:: The request ::
Write every entry out again exactly, please, and skip the pictures.

--- Given records ---

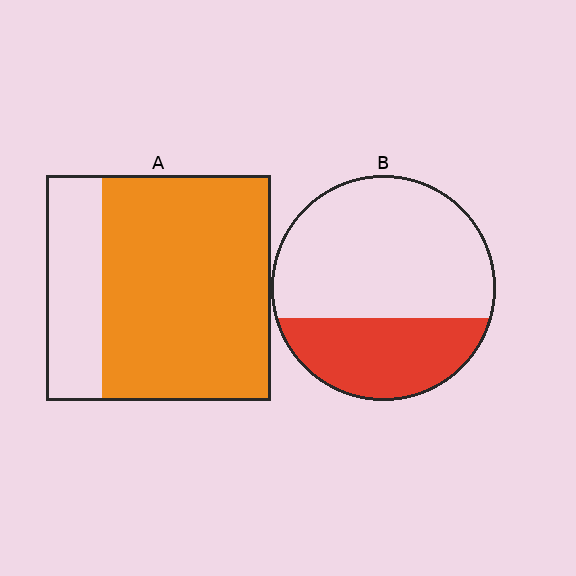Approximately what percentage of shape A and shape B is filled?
A is approximately 75% and B is approximately 35%.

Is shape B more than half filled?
No.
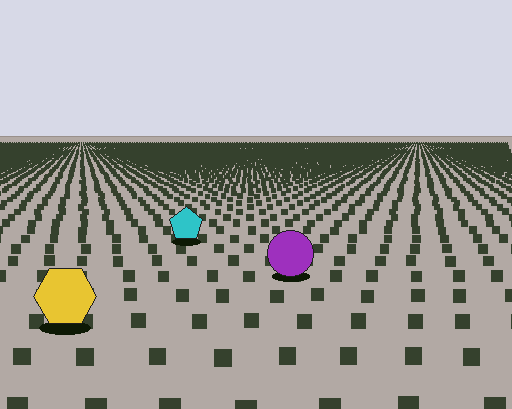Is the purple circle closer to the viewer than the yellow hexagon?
No. The yellow hexagon is closer — you can tell from the texture gradient: the ground texture is coarser near it.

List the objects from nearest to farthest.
From nearest to farthest: the yellow hexagon, the purple circle, the cyan pentagon.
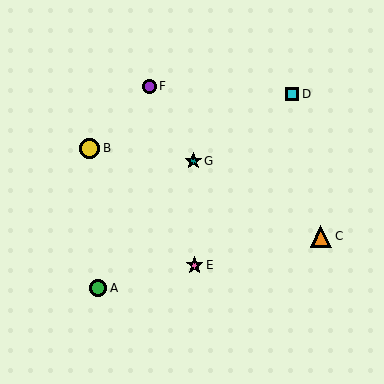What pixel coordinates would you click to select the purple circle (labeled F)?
Click at (149, 86) to select the purple circle F.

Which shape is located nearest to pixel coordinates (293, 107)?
The cyan square (labeled D) at (292, 94) is nearest to that location.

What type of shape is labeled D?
Shape D is a cyan square.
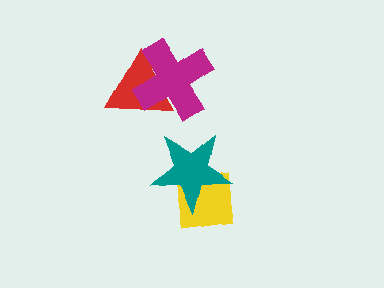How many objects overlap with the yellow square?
1 object overlaps with the yellow square.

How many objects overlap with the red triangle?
1 object overlaps with the red triangle.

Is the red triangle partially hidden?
Yes, it is partially covered by another shape.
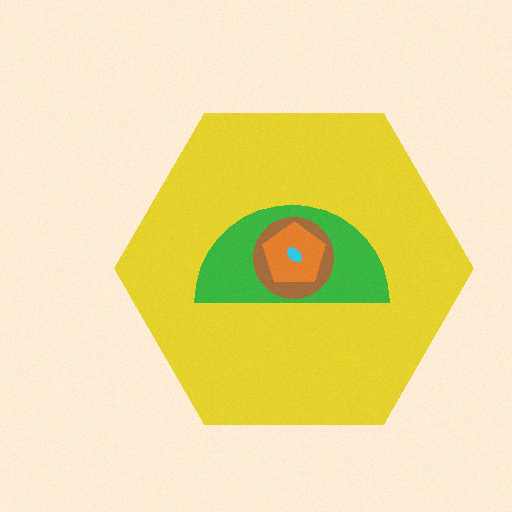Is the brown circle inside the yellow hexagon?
Yes.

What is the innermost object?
The cyan ellipse.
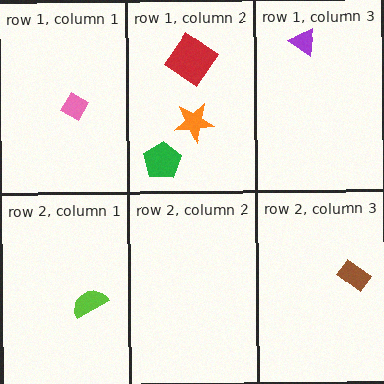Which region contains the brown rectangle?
The row 2, column 3 region.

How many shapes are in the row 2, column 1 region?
1.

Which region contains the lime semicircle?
The row 2, column 1 region.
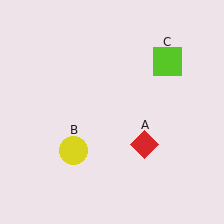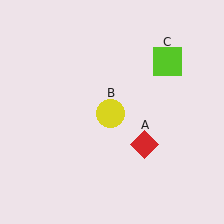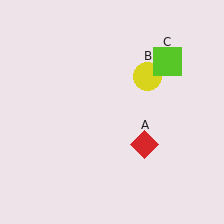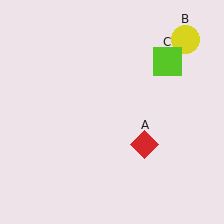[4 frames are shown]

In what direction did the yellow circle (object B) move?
The yellow circle (object B) moved up and to the right.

---

:: The result ::
Approximately what percentage of shape A and shape B is filled?
A is approximately 75% and B is approximately 35%.

Is shape B more than half filled?
No.
Is the purple circle closer to the viewer than the yellow hexagon?
No. The yellow hexagon is closer — you can tell from the texture gradient: the ground texture is coarser near it.

List the objects from nearest to farthest.
From nearest to farthest: the yellow hexagon, the purple circle, the cyan pentagon.
What pixel coordinates would you click to select the purple circle (labeled F)?
Click at (149, 86) to select the purple circle F.

Which shape is located nearest to pixel coordinates (293, 107)?
The cyan square (labeled D) at (292, 94) is nearest to that location.

What type of shape is labeled D?
Shape D is a cyan square.
How many objects overlap with the yellow square?
1 object overlaps with the yellow square.

How many objects overlap with the red triangle?
1 object overlaps with the red triangle.

Is the red triangle partially hidden?
Yes, it is partially covered by another shape.
Is the brown circle inside the yellow hexagon?
Yes.

What is the innermost object?
The cyan ellipse.
Which region contains the brown rectangle?
The row 2, column 3 region.

How many shapes are in the row 2, column 1 region?
1.

Which region contains the lime semicircle?
The row 2, column 1 region.
[4 frames are shown]

In what direction did the yellow circle (object B) move?
The yellow circle (object B) moved up and to the right.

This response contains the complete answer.